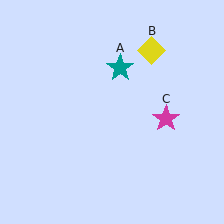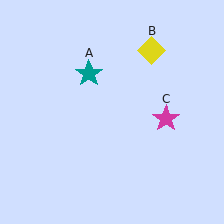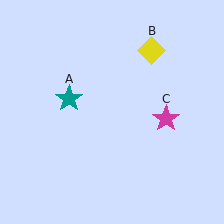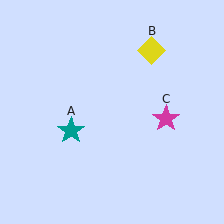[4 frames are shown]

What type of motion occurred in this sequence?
The teal star (object A) rotated counterclockwise around the center of the scene.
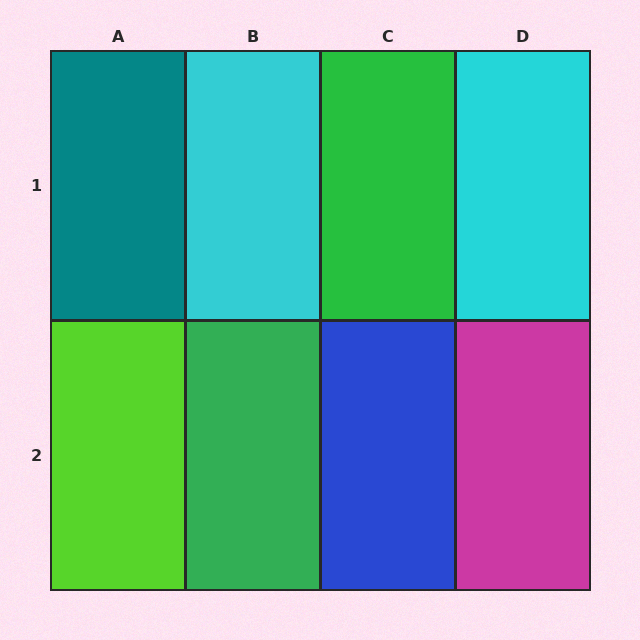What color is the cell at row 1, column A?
Teal.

Problem statement:
The data shown above must be printed again exactly, with no images included.

Result:
[4 frames are shown]

What type of motion occurred in this sequence?
The teal star (object A) rotated counterclockwise around the center of the scene.
What color is the cell at row 1, column A?
Teal.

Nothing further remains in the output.